Directions:
Quote, exactly, the line holding "What value does" and all lines after it to the end of the records below. Exclude pictures.
* START Given information *
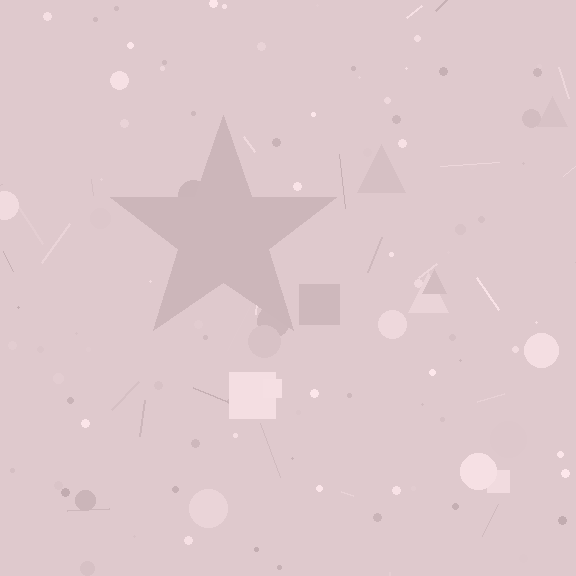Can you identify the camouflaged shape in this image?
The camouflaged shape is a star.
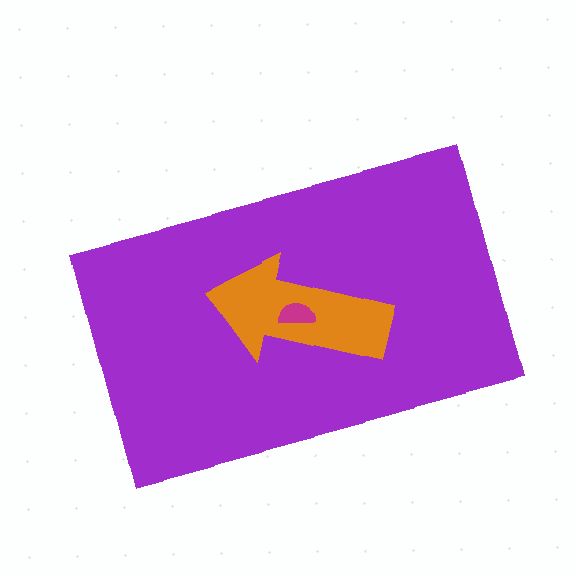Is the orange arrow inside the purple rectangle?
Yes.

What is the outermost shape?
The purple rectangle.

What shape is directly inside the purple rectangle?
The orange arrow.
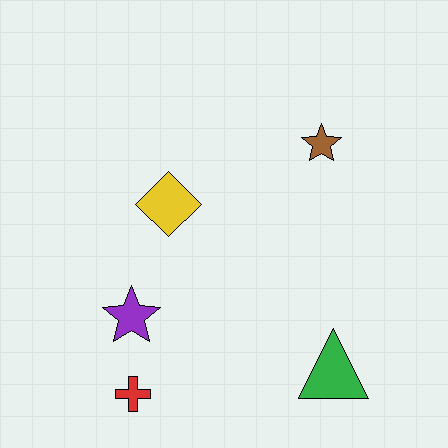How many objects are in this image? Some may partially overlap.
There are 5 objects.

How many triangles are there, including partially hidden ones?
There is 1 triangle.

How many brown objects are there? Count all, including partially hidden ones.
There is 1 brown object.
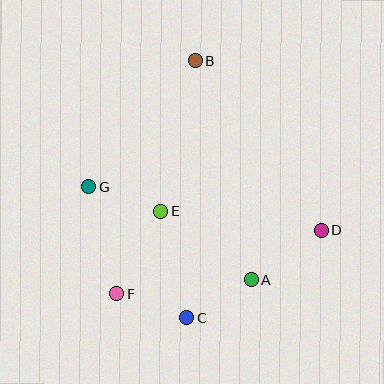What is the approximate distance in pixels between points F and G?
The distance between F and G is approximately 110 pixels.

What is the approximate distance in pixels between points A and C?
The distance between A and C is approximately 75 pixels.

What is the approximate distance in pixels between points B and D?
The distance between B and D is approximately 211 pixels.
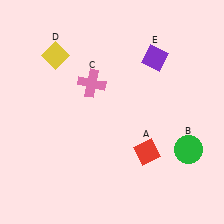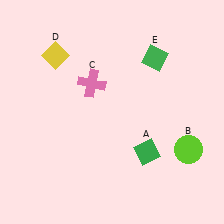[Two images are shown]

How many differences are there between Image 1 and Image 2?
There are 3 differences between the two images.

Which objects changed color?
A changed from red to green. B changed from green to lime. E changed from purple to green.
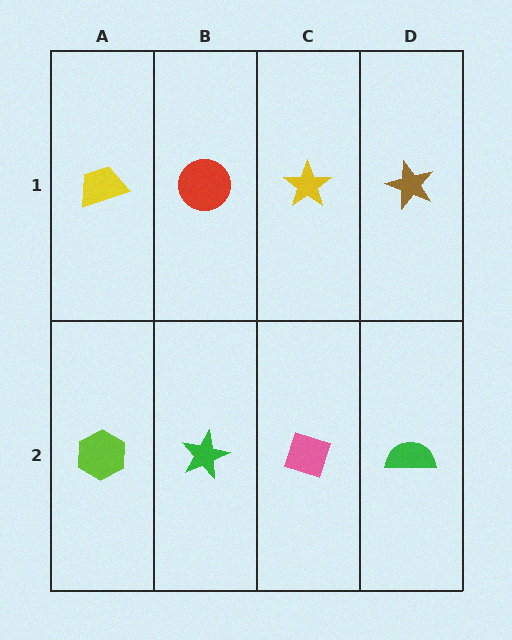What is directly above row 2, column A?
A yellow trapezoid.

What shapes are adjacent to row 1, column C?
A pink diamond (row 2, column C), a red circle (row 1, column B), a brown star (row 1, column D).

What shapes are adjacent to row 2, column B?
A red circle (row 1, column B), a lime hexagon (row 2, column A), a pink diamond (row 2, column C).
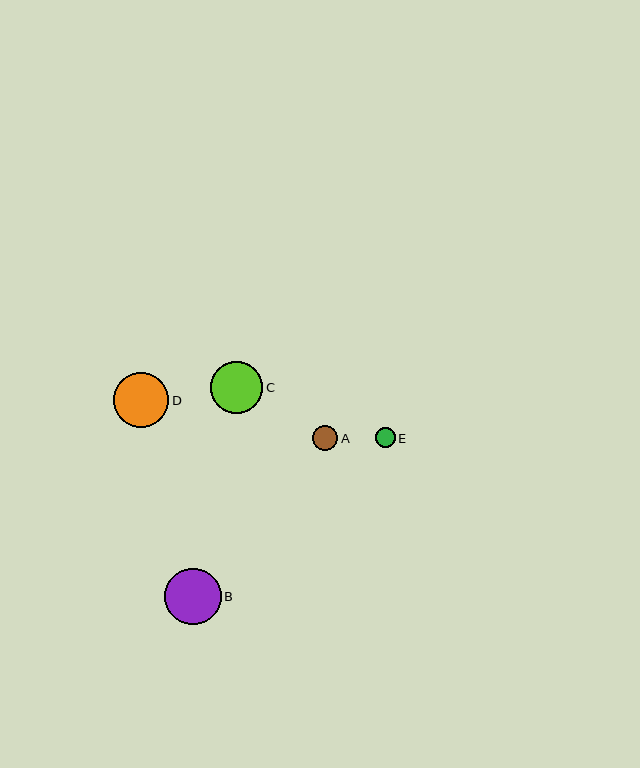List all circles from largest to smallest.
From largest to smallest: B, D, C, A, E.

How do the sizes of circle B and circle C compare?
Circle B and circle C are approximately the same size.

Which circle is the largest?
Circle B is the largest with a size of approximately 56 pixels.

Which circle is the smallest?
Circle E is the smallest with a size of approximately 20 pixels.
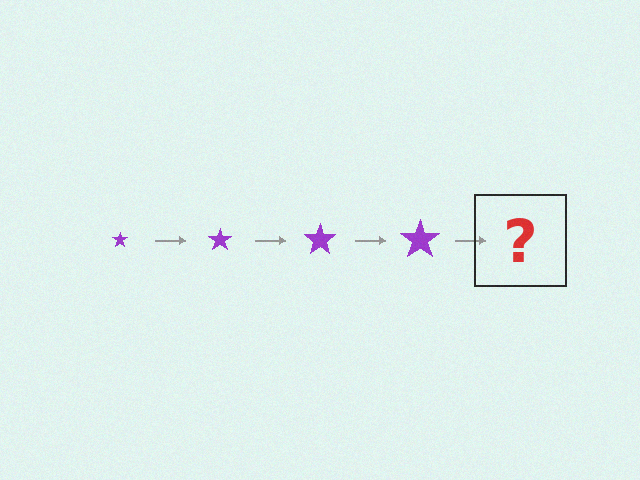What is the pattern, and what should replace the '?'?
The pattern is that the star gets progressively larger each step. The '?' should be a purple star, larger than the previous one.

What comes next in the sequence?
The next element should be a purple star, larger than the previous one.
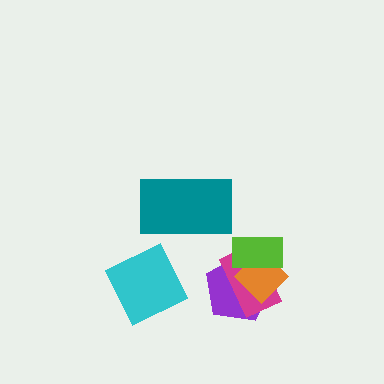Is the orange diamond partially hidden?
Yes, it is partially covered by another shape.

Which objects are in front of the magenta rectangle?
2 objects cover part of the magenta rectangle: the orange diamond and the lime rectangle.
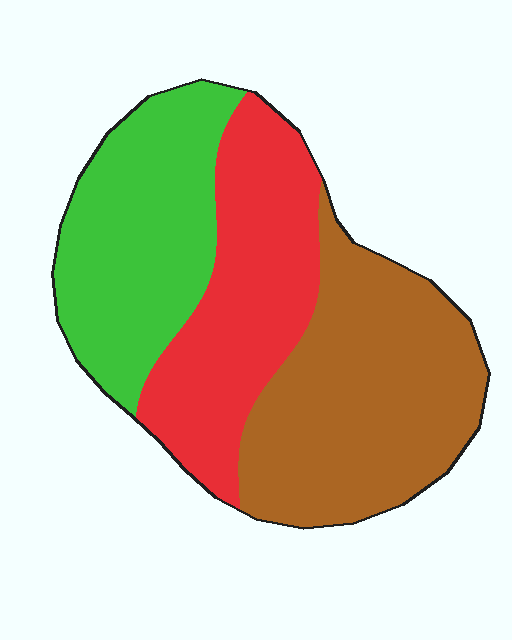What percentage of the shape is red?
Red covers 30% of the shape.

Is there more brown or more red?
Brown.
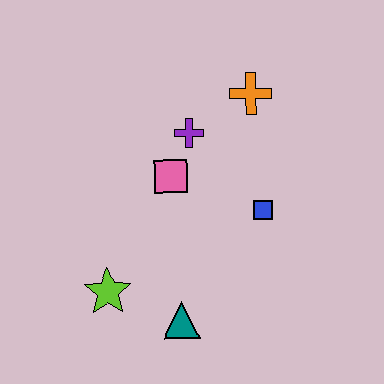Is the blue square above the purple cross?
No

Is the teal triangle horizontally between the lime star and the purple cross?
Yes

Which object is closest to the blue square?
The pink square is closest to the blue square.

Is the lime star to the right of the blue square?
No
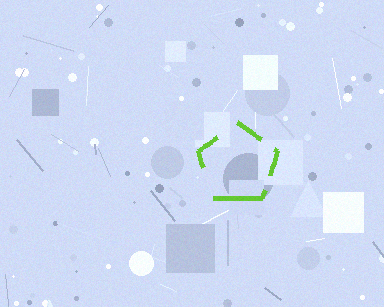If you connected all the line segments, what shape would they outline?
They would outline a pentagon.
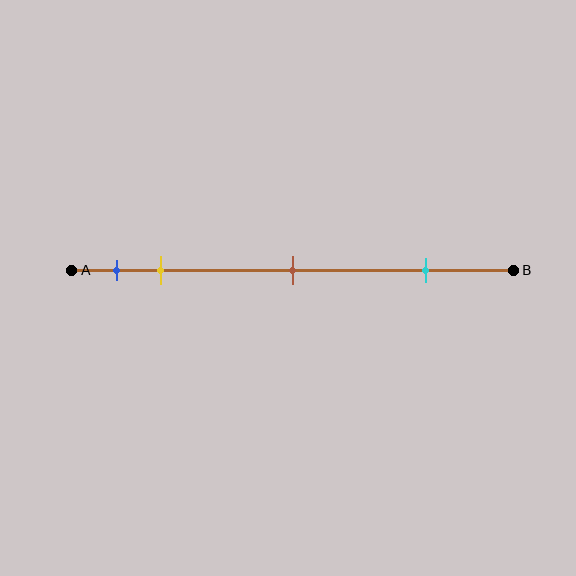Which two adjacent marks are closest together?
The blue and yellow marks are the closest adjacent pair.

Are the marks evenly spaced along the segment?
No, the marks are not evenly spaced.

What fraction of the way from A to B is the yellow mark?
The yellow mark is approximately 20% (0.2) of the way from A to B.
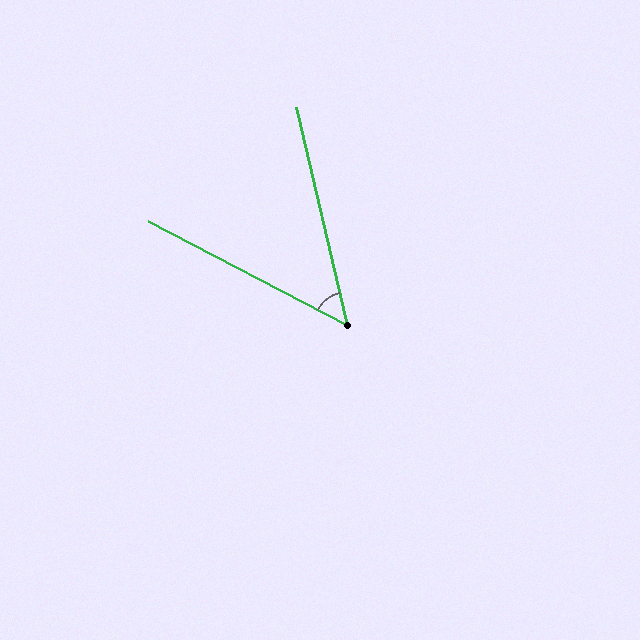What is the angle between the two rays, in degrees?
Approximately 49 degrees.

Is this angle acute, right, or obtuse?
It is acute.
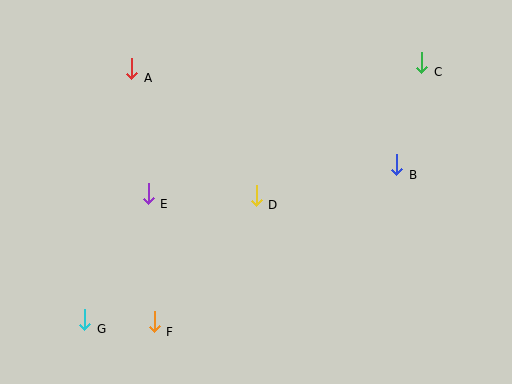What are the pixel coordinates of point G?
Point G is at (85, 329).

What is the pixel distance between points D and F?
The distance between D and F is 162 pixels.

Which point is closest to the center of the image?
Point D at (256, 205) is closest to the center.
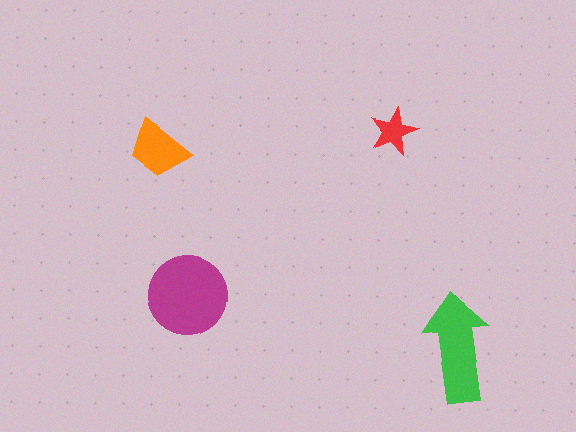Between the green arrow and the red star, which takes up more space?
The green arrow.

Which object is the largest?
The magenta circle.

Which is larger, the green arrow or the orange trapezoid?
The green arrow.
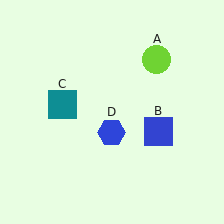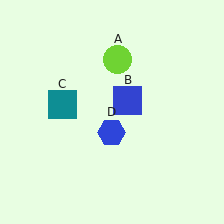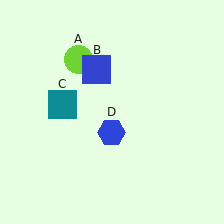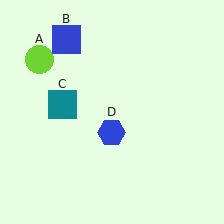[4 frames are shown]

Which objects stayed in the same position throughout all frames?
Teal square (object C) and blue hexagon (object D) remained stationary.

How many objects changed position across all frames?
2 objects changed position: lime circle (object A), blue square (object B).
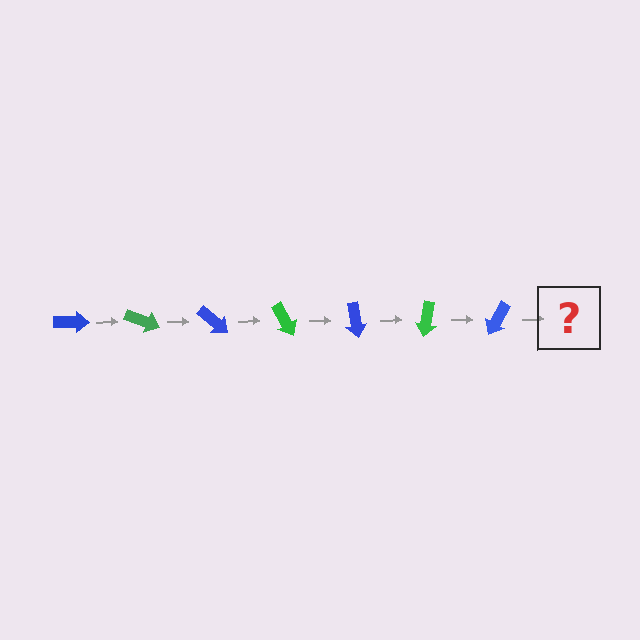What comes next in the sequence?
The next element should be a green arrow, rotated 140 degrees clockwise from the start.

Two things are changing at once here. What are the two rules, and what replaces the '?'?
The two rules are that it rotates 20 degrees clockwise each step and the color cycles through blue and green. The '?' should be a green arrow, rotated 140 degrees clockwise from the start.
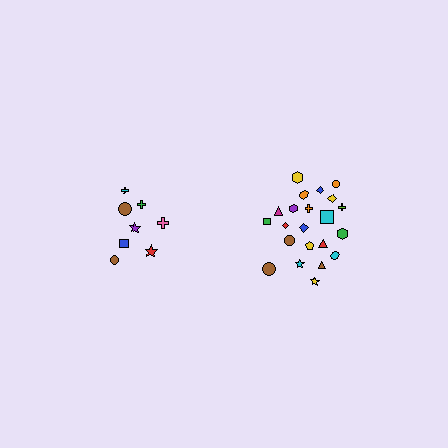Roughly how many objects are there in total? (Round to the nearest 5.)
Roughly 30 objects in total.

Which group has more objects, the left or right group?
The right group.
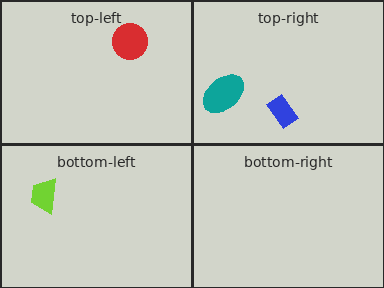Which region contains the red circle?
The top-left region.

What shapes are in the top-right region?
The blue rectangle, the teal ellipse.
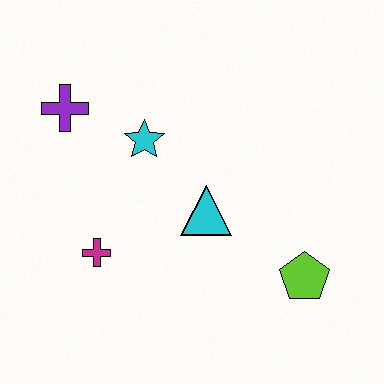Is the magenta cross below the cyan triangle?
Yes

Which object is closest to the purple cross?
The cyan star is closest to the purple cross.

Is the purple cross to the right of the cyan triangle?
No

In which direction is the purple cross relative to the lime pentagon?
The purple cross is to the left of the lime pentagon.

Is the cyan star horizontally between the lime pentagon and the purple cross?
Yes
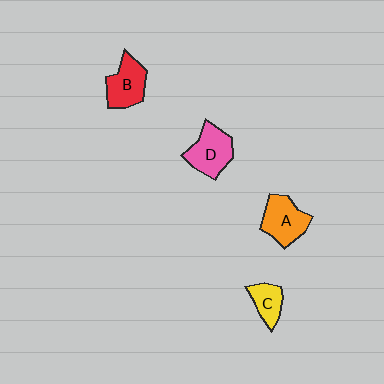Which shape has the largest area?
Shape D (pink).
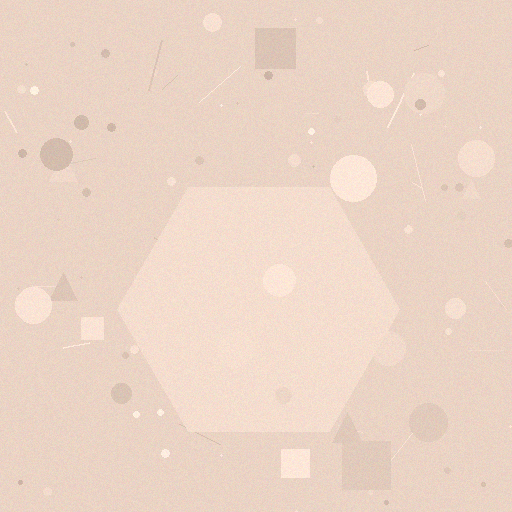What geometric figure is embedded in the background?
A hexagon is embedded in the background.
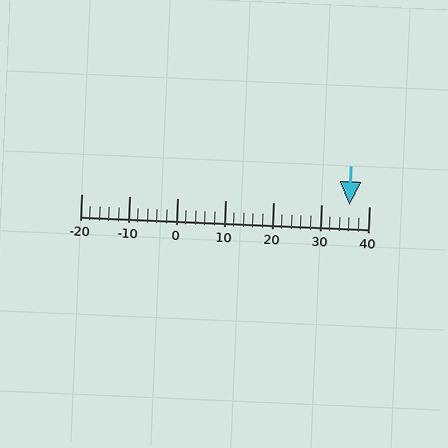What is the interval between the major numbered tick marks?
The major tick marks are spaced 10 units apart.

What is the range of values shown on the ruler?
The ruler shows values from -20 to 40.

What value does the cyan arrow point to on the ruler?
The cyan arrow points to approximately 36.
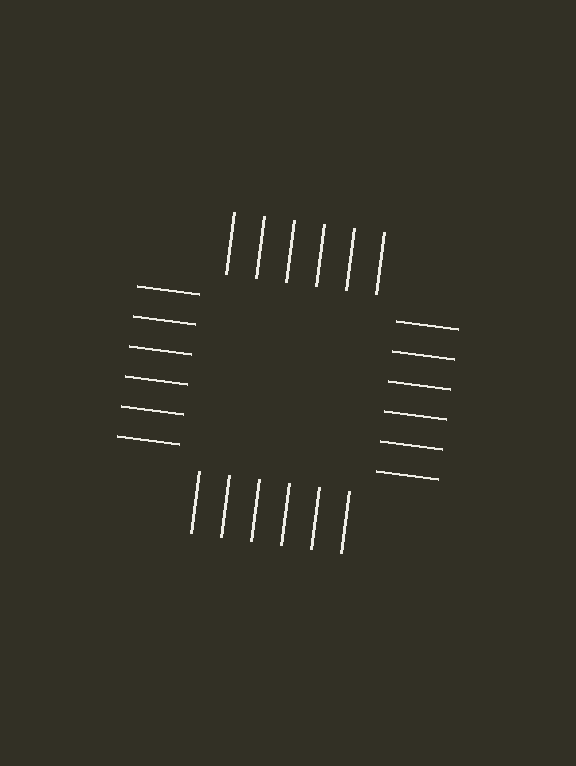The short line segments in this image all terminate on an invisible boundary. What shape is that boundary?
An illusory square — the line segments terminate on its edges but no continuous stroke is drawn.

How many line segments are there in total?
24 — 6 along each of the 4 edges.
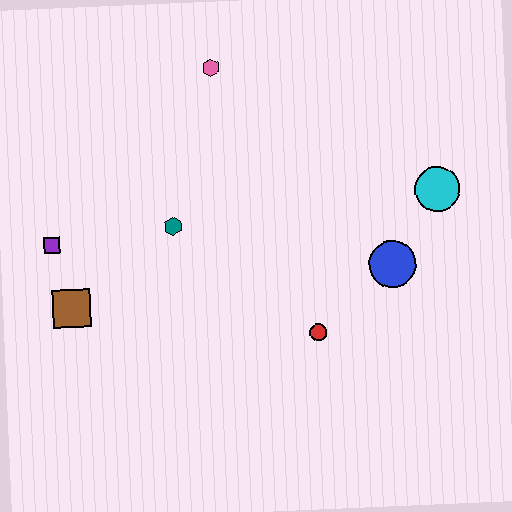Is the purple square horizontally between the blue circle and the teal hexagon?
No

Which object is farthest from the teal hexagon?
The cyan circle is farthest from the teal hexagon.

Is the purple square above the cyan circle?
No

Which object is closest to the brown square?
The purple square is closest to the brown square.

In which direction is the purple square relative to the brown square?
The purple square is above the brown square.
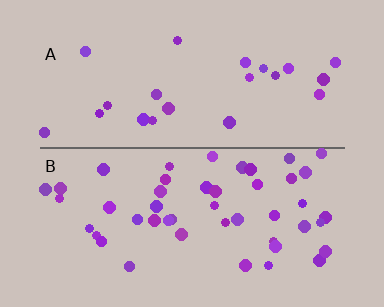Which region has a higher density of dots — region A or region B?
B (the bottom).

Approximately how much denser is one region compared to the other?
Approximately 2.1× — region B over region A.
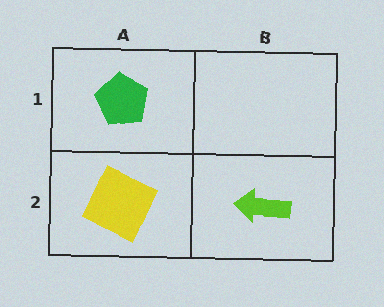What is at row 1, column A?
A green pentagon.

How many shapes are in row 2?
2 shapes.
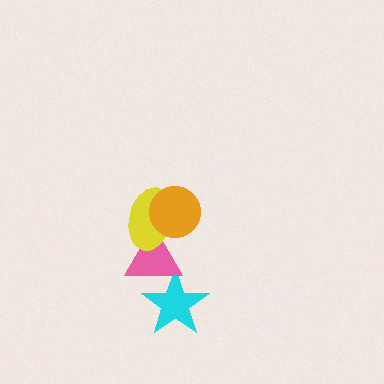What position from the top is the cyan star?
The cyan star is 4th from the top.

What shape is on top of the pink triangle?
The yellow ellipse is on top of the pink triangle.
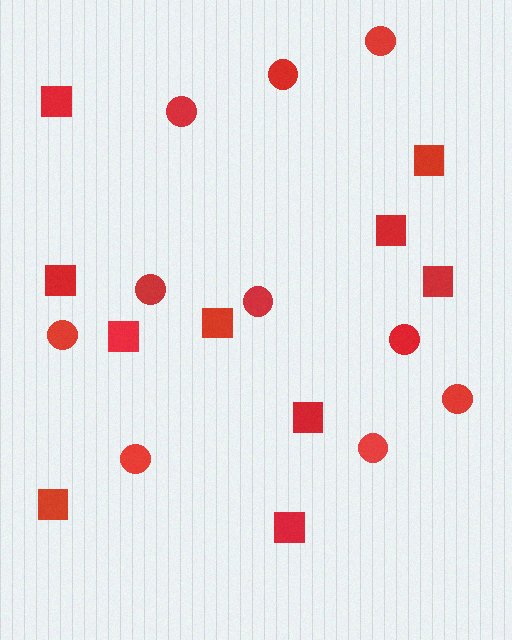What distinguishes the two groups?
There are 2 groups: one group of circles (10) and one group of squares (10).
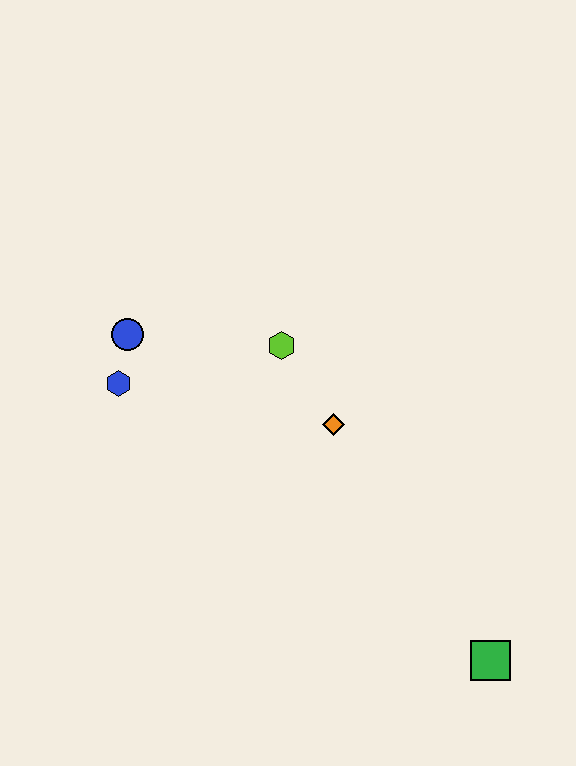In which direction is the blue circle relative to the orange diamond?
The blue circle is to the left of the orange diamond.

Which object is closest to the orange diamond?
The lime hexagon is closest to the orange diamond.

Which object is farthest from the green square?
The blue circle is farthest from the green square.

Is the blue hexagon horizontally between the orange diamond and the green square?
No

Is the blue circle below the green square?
* END Given information *
Solution:
What value does the cyan arrow point to on the ruler?
The cyan arrow points to approximately 36.
The short line segments in this image all terminate on an invisible boundary. What shape is that boundary?
An illusory square — the line segments terminate on its edges but no continuous stroke is drawn.

How many line segments are there in total?
24 — 6 along each of the 4 edges.
Is the purple square horizontally between the blue circle and the teal hexagon?
No

Which object is farthest from the teal hexagon?
The cyan circle is farthest from the teal hexagon.

Is the purple square above the cyan circle?
No

Which object is closest to the brown square?
The purple square is closest to the brown square.

In which direction is the purple square relative to the brown square?
The purple square is above the brown square.
Which region has a higher density of dots — region A or region B?
B (the bottom).

Approximately how much denser is one region compared to the other?
Approximately 2.1× — region B over region A.
What is at row 1, column A?
A green pentagon.

How many shapes are in row 2?
2 shapes.
What position from the top is the cyan star?
The cyan star is 4th from the top.

What shape is on top of the pink triangle?
The yellow ellipse is on top of the pink triangle.
What distinguishes the two groups?
There are 2 groups: one group of circles (10) and one group of squares (10).
In which direction is the blue circle relative to the orange diamond?
The blue circle is to the left of the orange diamond.

Which object is closest to the orange diamond?
The lime hexagon is closest to the orange diamond.

Which object is farthest from the green square?
The blue circle is farthest from the green square.

Is the blue hexagon horizontally between the orange diamond and the green square?
No

Is the blue circle below the green square?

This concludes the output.